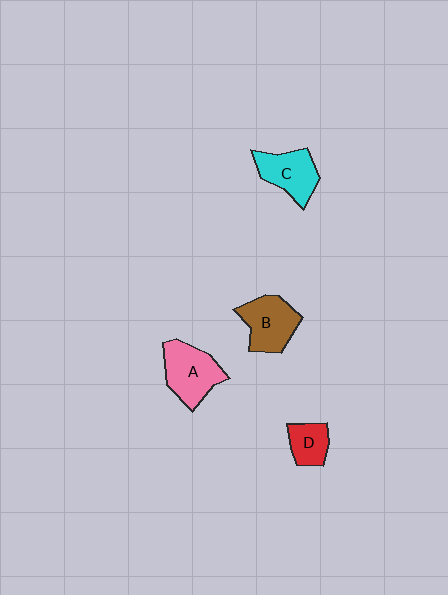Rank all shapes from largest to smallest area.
From largest to smallest: A (pink), B (brown), C (cyan), D (red).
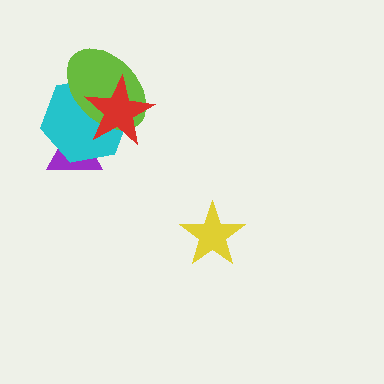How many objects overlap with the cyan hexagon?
3 objects overlap with the cyan hexagon.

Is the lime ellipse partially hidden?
Yes, it is partially covered by another shape.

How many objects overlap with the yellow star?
0 objects overlap with the yellow star.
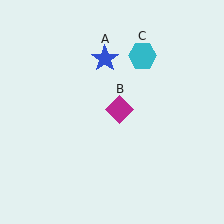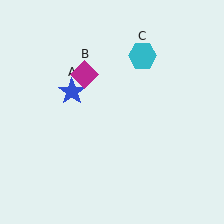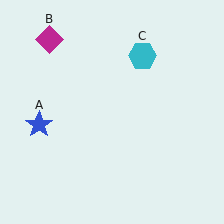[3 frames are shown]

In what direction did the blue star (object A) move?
The blue star (object A) moved down and to the left.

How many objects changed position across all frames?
2 objects changed position: blue star (object A), magenta diamond (object B).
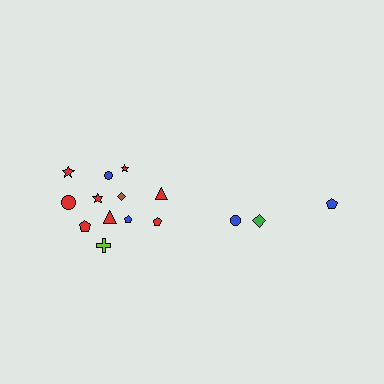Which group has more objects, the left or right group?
The left group.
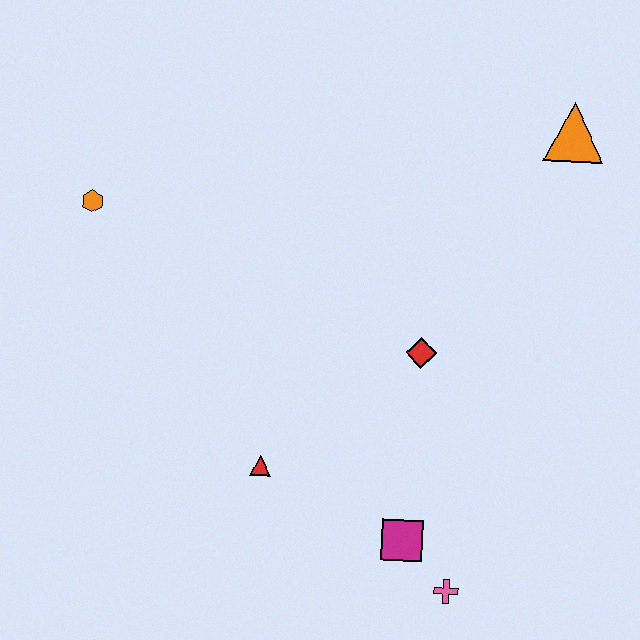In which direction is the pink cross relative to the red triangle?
The pink cross is to the right of the red triangle.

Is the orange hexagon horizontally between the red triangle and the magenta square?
No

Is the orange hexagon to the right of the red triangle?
No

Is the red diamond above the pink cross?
Yes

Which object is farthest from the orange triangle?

### [Task statement]
Extract all the entries word for word; omit any pictures.

### [Solution]
Rank all shapes from largest to smallest area.
From largest to smallest: A (pink), B (brown), C (cyan), D (red).
How many objects overlap with the cyan hexagon?
3 objects overlap with the cyan hexagon.

Is the lime ellipse partially hidden?
Yes, it is partially covered by another shape.

How many objects overlap with the yellow star?
0 objects overlap with the yellow star.
[3 frames are shown]

In what direction did the blue star (object A) move?
The blue star (object A) moved down and to the left.

How many objects changed position across all frames?
2 objects changed position: blue star (object A), magenta diamond (object B).
Which group has more objects, the left or right group?
The left group.
In which direction is the pink cross relative to the red triangle?
The pink cross is to the right of the red triangle.

Is the orange hexagon horizontally between the red triangle and the magenta square?
No

Is the orange hexagon to the right of the red triangle?
No

Is the red diamond above the pink cross?
Yes

Which object is farthest from the orange triangle?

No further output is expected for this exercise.